== Record extracts

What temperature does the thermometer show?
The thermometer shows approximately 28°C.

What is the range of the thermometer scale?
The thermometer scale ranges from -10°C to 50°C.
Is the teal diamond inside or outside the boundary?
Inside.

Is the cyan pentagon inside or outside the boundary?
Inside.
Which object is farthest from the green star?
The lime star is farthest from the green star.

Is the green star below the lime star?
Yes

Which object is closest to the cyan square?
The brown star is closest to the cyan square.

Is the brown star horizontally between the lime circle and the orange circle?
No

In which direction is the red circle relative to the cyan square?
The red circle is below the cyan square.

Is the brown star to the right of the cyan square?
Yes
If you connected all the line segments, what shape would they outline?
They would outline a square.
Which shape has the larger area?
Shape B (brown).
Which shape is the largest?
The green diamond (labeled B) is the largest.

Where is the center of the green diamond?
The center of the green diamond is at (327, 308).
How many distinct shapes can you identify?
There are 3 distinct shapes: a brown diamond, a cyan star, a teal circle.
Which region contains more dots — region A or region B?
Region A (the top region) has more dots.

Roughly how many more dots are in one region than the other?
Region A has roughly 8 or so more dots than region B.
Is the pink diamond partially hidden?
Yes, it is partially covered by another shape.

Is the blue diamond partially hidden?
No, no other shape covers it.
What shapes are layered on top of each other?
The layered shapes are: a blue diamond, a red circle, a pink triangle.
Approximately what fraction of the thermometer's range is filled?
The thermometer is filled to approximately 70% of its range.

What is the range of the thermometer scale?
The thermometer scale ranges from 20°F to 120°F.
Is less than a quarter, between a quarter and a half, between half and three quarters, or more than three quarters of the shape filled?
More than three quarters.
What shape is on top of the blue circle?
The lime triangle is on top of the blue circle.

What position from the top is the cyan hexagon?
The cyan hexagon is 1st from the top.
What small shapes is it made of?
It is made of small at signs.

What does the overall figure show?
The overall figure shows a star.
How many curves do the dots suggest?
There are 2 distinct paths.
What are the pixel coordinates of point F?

====

> What the task requires: Each record above should be returned exactly as it appears.

> Answer to this problem:
What temperature does the thermometer show?
The thermometer shows approximately 28°C.

What is the range of the thermometer scale?
The thermometer scale ranges from -10°C to 50°C.
Is the teal diamond inside or outside the boundary?
Inside.

Is the cyan pentagon inside or outside the boundary?
Inside.
Which object is farthest from the green star?
The lime star is farthest from the green star.

Is the green star below the lime star?
Yes

Which object is closest to the cyan square?
The brown star is closest to the cyan square.

Is the brown star horizontally between the lime circle and the orange circle?
No

In which direction is the red circle relative to the cyan square?
The red circle is below the cyan square.

Is the brown star to the right of the cyan square?
Yes
If you connected all the line segments, what shape would they outline?
They would outline a square.
Which shape has the larger area?
Shape B (brown).
Which shape is the largest?
The green diamond (labeled B) is the largest.

Where is the center of the green diamond?
The center of the green diamond is at (327, 308).
How many distinct shapes can you identify?
There are 3 distinct shapes: a brown diamond, a cyan star, a teal circle.
Which region contains more dots — region A or region B?
Region A (the top region) has more dots.

Roughly how many more dots are in one region than the other?
Region A has roughly 8 or so more dots than region B.
Is the pink diamond partially hidden?
Yes, it is partially covered by another shape.

Is the blue diamond partially hidden?
No, no other shape covers it.
What shapes are layered on top of each other?
The layered shapes are: a blue diamond, a red circle, a pink triangle.
Approximately what fraction of the thermometer's range is filled?
The thermometer is filled to approximately 70% of its range.

What is the range of the thermometer scale?
The thermometer scale ranges from 20°F to 120°F.
Is less than a quarter, between a quarter and a half, between half and three quarters, or more than three quarters of the shape filled?
More than three quarters.
What shape is on top of the blue circle?
The lime triangle is on top of the blue circle.

What position from the top is the cyan hexagon?
The cyan hexagon is 1st from the top.
What small shapes is it made of?
It is made of small at signs.

What does the overall figure show?
The overall figure shows a star.
How many curves do the dots suggest?
There are 2 distinct paths.
What are the pixel coordinates of point F?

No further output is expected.